DATA FOR THIS TASK.
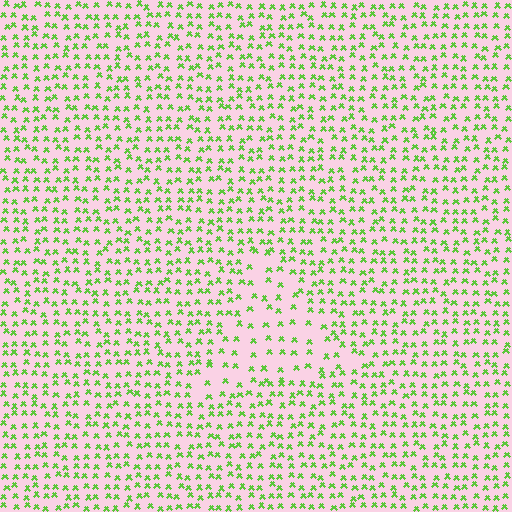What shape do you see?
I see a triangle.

---

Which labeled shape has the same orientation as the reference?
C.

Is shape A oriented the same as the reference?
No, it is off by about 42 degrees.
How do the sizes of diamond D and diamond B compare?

TASK BRIEF. The lines from the one containing "Is shape A oriented" to the one containing "How do the sizes", both included, are to be extracted exactly; give no other line.

ANSWER BELOW.
Is shape A oriented the same as the reference?
No, it is off by about 42 degrees.
How do the sizes of diamond D and diamond B compare?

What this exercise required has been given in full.